◆ What is required ◆
Restate all the material verbatim, except for the pictures.

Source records

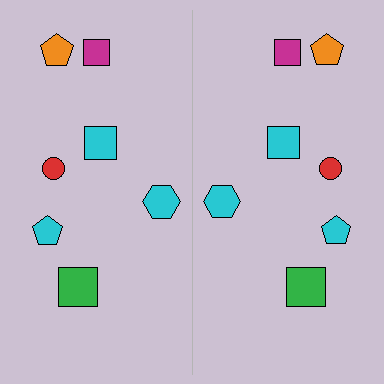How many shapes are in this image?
There are 14 shapes in this image.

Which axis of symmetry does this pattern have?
The pattern has a vertical axis of symmetry running through the center of the image.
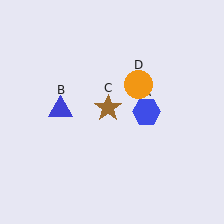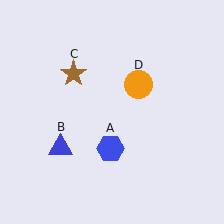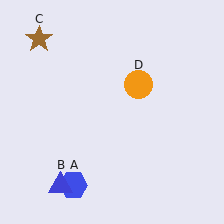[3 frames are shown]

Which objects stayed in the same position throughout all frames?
Orange circle (object D) remained stationary.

◆ Answer in full ◆
How many shapes are in this image?
There are 14 shapes in this image.

Which axis of symmetry does this pattern have?
The pattern has a vertical axis of symmetry running through the center of the image.
[3 frames are shown]

Which objects stayed in the same position throughout all frames?
Orange circle (object D) remained stationary.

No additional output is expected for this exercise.